== Task data ==

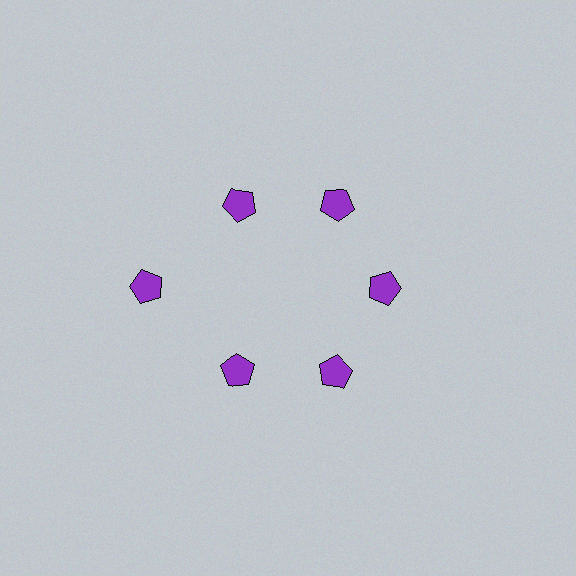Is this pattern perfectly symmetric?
No. The 6 purple pentagons are arranged in a ring, but one element near the 9 o'clock position is pushed outward from the center, breaking the 6-fold rotational symmetry.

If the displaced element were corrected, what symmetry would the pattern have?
It would have 6-fold rotational symmetry — the pattern would map onto itself every 60 degrees.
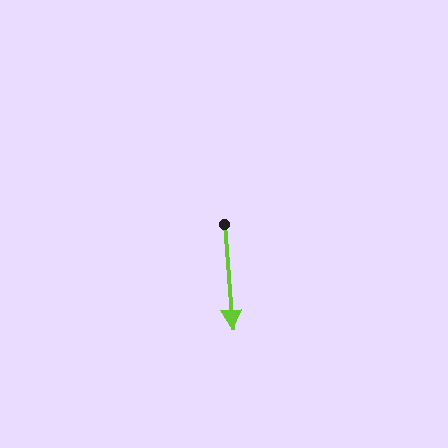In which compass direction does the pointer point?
South.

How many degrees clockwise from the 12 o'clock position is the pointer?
Approximately 176 degrees.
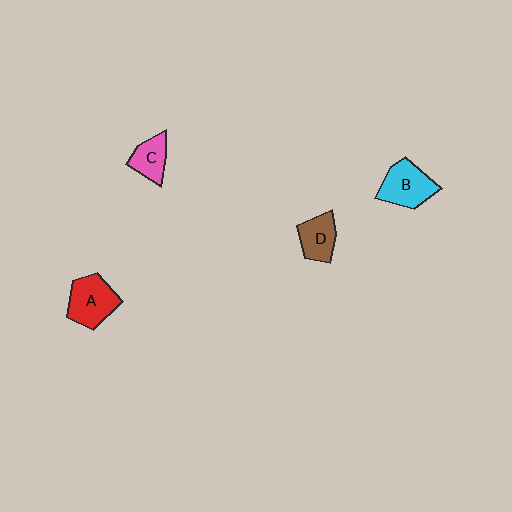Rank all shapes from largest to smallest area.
From largest to smallest: A (red), B (cyan), D (brown), C (pink).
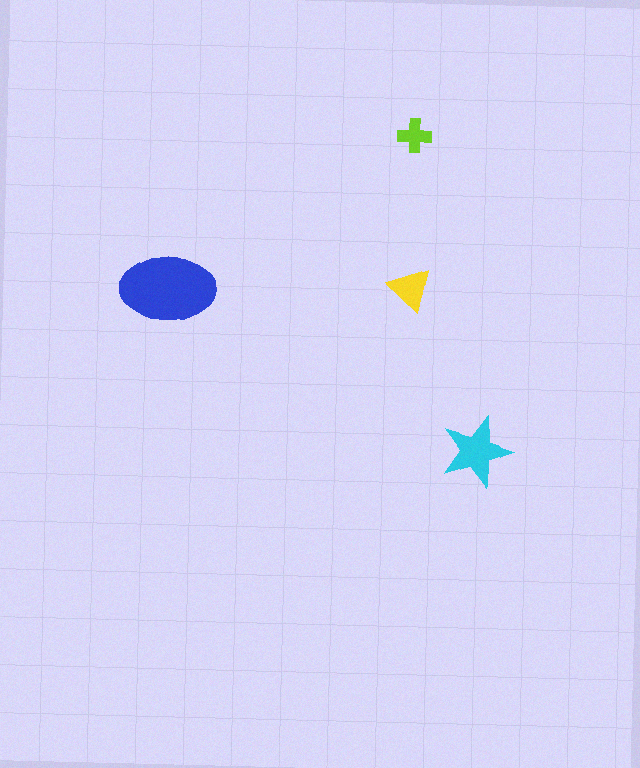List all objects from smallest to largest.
The lime cross, the yellow triangle, the cyan star, the blue ellipse.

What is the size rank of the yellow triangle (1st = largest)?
3rd.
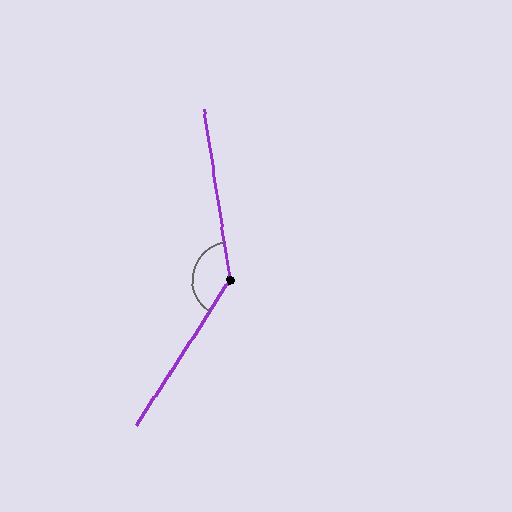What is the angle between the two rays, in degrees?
Approximately 139 degrees.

===

What the task asks: Using the material above, retype each entry exactly and omit the pictures.

Exercise output:
Is this pattern perfectly symmetric?
No. The 6 purple pentagons are arranged in a ring, but one element near the 9 o'clock position is pushed outward from the center, breaking the 6-fold rotational symmetry.

If the displaced element were corrected, what symmetry would the pattern have?
It would have 6-fold rotational symmetry — the pattern would map onto itself every 60 degrees.
In which compass direction does the pointer point?
South.

How many degrees clockwise from the 12 o'clock position is the pointer?
Approximately 176 degrees.
Rank all shapes from largest to smallest area.
From largest to smallest: A (red), B (cyan), D (brown), C (pink).
List all objects from smallest to largest.
The lime cross, the yellow triangle, the cyan star, the blue ellipse.

What is the size rank of the yellow triangle (1st = largest)?
3rd.
What is the angle between the two rays, in degrees?
Approximately 139 degrees.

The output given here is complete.